■ **Instructions for the task**: Take the data below and write out exactly the lines from the one with "Is the red cross" through the one with "Which region contains the magenta diamond?"; omit every other line.

-=-=-

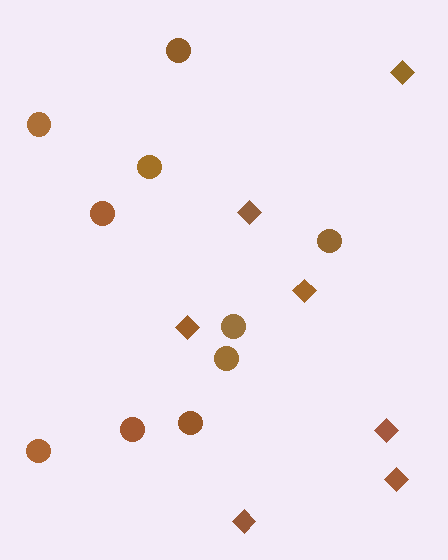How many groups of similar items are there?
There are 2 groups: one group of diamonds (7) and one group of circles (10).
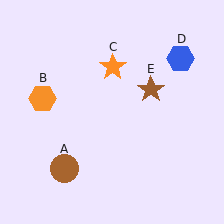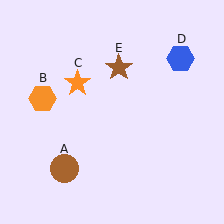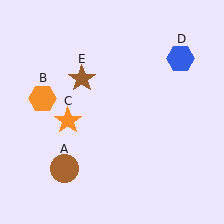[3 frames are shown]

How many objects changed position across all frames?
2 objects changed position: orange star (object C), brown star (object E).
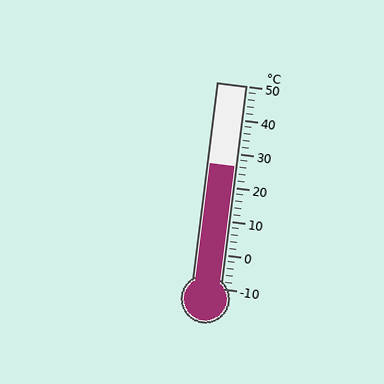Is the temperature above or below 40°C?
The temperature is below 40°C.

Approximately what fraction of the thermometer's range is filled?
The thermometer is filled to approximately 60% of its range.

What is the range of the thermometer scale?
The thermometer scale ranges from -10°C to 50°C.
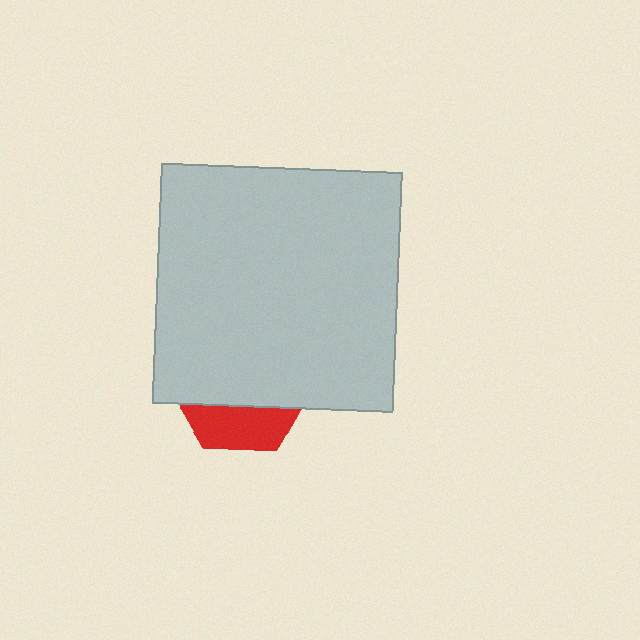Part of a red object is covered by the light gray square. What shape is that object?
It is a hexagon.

-=-=-

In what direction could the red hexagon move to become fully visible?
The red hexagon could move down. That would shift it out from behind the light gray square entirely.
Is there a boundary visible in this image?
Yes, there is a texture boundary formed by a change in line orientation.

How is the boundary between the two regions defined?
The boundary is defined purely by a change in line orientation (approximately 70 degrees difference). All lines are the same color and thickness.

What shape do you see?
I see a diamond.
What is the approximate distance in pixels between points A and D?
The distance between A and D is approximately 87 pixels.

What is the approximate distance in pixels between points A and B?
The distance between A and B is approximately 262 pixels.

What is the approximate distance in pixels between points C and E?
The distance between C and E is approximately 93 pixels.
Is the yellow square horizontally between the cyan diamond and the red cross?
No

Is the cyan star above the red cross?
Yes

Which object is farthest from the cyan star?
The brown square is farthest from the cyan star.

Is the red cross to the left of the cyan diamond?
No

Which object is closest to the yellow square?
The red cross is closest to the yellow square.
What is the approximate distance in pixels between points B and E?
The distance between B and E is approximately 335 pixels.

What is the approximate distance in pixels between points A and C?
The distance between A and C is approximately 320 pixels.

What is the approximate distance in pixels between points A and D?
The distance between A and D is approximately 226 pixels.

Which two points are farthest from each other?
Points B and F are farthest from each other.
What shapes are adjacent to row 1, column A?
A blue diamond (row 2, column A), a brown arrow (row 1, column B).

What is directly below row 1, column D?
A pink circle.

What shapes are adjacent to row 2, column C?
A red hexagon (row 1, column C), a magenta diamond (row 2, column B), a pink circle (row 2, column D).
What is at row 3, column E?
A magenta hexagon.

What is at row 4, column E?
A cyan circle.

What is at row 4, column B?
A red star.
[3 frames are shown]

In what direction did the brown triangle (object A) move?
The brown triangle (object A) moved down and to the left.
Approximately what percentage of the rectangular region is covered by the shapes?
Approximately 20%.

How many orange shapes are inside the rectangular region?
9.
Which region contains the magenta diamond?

-=-=-

■ **The result**:
Is the red cross to the left of the cyan diamond?
No

Which object is closest to the yellow square?
The red cross is closest to the yellow square.
What is the approximate distance in pixels between points B and E?
The distance between B and E is approximately 335 pixels.

What is the approximate distance in pixels between points A and C?
The distance between A and C is approximately 320 pixels.

What is the approximate distance in pixels between points A and D?
The distance between A and D is approximately 226 pixels.

Which two points are farthest from each other?
Points B and F are farthest from each other.
What shapes are adjacent to row 1, column A?
A blue diamond (row 2, column A), a brown arrow (row 1, column B).

What is directly below row 1, column D?
A pink circle.

What shapes are adjacent to row 2, column C?
A red hexagon (row 1, column C), a magenta diamond (row 2, column B), a pink circle (row 2, column D).
What is at row 3, column E?
A magenta hexagon.

What is at row 4, column E?
A cyan circle.

What is at row 4, column B?
A red star.
[3 frames are shown]

In what direction did the brown triangle (object A) move?
The brown triangle (object A) moved down and to the left.
Approximately what percentage of the rectangular region is covered by the shapes?
Approximately 20%.

How many orange shapes are inside the rectangular region?
9.
Which region contains the magenta diamond?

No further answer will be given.